### Direction
Would you quote every entry exactly, dropping only the pictures?

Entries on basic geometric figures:

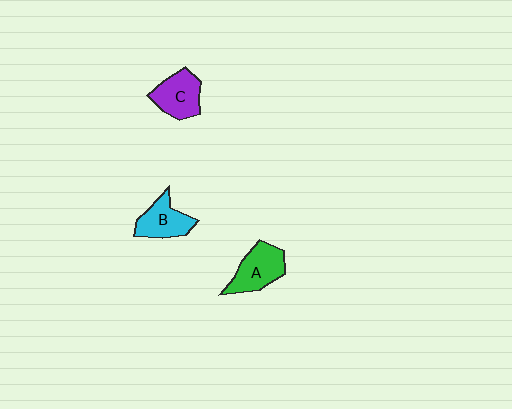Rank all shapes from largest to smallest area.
From largest to smallest: A (green), C (purple), B (cyan).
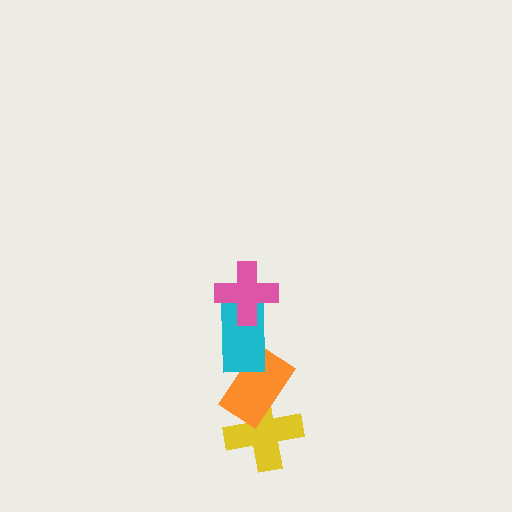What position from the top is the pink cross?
The pink cross is 1st from the top.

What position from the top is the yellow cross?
The yellow cross is 4th from the top.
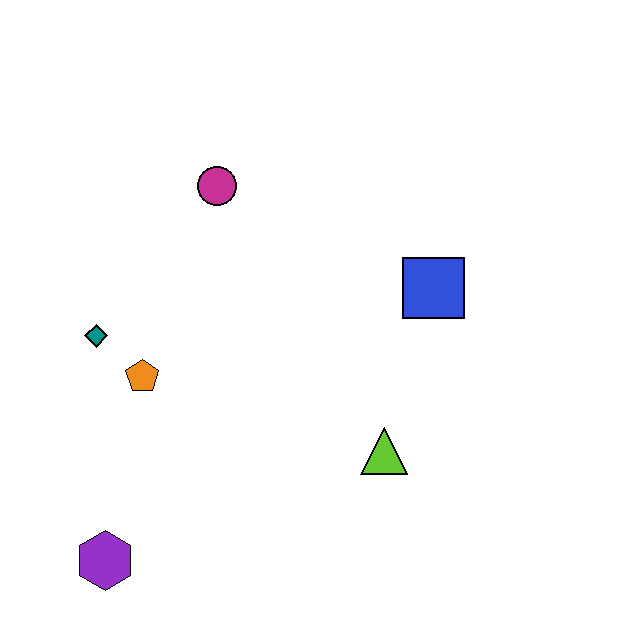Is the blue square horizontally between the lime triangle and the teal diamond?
No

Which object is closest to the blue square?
The lime triangle is closest to the blue square.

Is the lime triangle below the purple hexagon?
No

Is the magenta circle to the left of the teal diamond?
No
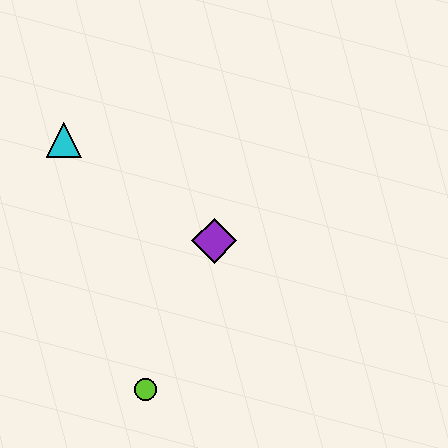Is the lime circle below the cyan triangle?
Yes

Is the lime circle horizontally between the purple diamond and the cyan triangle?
Yes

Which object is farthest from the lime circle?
The cyan triangle is farthest from the lime circle.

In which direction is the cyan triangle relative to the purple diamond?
The cyan triangle is to the left of the purple diamond.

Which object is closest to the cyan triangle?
The purple diamond is closest to the cyan triangle.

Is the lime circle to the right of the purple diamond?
No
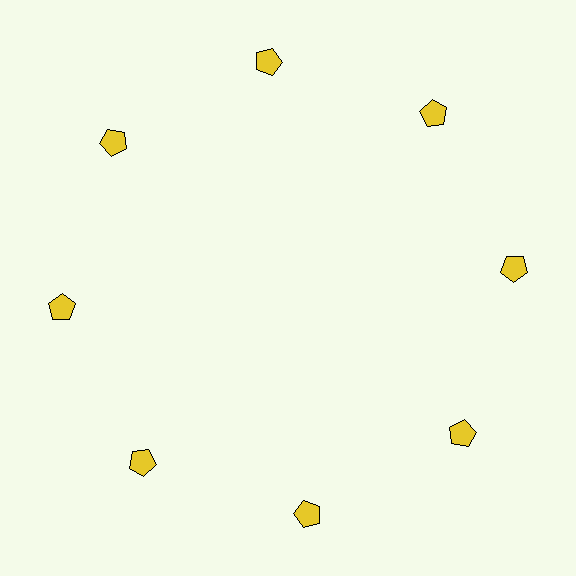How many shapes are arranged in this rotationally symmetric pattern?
There are 8 shapes, arranged in 8 groups of 1.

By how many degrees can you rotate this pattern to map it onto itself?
The pattern maps onto itself every 45 degrees of rotation.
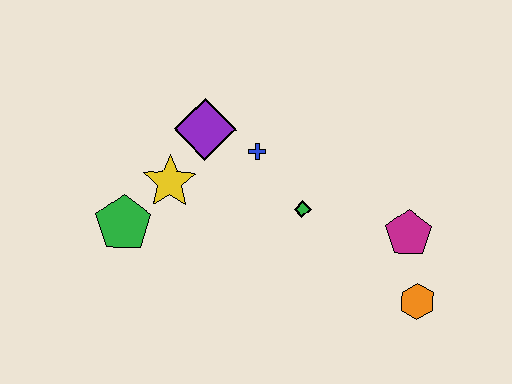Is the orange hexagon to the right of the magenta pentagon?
Yes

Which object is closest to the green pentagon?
The yellow star is closest to the green pentagon.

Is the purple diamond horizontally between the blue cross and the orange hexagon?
No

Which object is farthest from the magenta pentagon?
The green pentagon is farthest from the magenta pentagon.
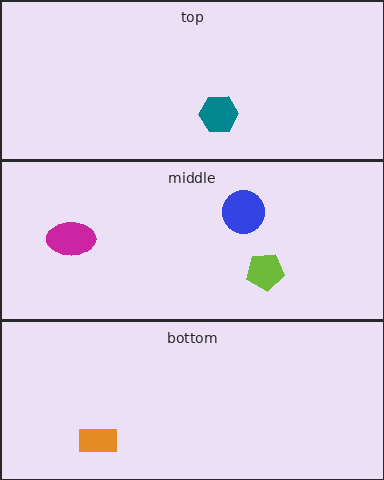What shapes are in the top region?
The teal hexagon.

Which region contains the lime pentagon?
The middle region.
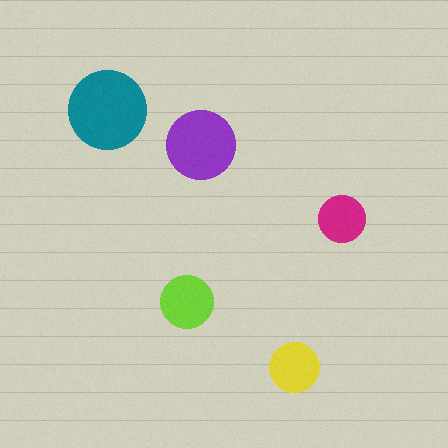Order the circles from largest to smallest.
the teal one, the purple one, the lime one, the yellow one, the magenta one.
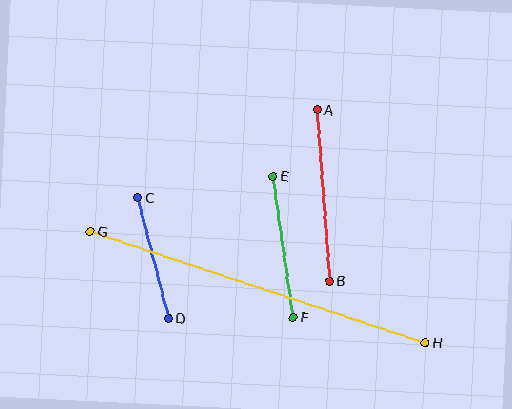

### Response to the task
Rank all shapes from largest to smallest area.
From largest to smallest: A (green), C (purple), B (cyan).
What position from the top is the pink cross?
The pink cross is 1st from the top.

What position from the top is the yellow cross?
The yellow cross is 4th from the top.
Is the blue square horizontally between the lime triangle and the teal diamond?
No

Which object is closest to the blue square?
The lime triangle is closest to the blue square.

Is the lime triangle below the purple hexagon?
No

Is the magenta circle to the left of the teal diamond?
No
Is the lime circle below the cyan triangle?
Yes

Is the lime circle horizontally between the purple diamond and the cyan triangle?
Yes

Which object is farthest from the lime circle?
The cyan triangle is farthest from the lime circle.

In which direction is the cyan triangle relative to the purple diamond?
The cyan triangle is to the left of the purple diamond.

Which object is closest to the cyan triangle?
The purple diamond is closest to the cyan triangle.

Is the lime circle to the right of the purple diamond?
No
How many shapes are arranged in this rotationally symmetric pattern?
There are 8 shapes, arranged in 8 groups of 1.

By how many degrees can you rotate this pattern to map it onto itself?
The pattern maps onto itself every 45 degrees of rotation.
Is the orange hexagon to the right of the magenta pentagon?
Yes

Which object is closest to the green pentagon?
The yellow star is closest to the green pentagon.

Is the purple diamond horizontally between the blue cross and the orange hexagon?
No

Which object is farthest from the magenta pentagon?
The green pentagon is farthest from the magenta pentagon.
What shapes are in the top region?
The teal hexagon.

Which region contains the lime pentagon?
The middle region.
Order the circles from largest to smallest.
the teal one, the purple one, the lime one, the yellow one, the magenta one.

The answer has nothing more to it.